» Given request: Show every line in the entries below where the word "shown" appears.

Synthetic figure question data:
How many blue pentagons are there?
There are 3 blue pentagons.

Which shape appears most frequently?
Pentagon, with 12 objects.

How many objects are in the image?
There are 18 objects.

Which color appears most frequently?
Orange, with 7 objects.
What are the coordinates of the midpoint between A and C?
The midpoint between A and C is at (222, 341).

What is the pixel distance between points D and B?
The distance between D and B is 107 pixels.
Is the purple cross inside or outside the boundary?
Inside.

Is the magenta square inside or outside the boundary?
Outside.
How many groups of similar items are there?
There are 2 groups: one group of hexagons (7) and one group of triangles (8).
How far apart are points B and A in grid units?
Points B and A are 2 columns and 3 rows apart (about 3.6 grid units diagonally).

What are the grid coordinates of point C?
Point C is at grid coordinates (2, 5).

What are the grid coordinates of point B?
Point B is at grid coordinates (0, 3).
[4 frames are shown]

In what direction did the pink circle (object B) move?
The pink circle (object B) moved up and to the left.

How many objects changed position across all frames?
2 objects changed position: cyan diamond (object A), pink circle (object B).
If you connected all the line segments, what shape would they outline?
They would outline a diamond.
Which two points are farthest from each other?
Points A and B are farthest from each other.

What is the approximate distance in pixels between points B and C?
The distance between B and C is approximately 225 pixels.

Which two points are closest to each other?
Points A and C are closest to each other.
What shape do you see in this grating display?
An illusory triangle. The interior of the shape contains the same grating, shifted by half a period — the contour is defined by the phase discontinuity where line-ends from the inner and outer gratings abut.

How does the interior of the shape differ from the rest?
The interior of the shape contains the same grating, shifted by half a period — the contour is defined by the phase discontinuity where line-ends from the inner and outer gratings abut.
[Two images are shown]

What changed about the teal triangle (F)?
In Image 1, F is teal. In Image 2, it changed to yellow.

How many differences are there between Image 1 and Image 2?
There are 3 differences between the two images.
==
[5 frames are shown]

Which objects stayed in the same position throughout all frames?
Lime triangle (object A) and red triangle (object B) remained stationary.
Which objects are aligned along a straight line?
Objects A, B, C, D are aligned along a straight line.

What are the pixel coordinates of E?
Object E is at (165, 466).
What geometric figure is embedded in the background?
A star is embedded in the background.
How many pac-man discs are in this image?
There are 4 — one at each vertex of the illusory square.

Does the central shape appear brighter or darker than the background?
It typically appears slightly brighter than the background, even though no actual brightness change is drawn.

» Response below:
[4 frames are shown]
[Two images are shown]
[5 frames are shown]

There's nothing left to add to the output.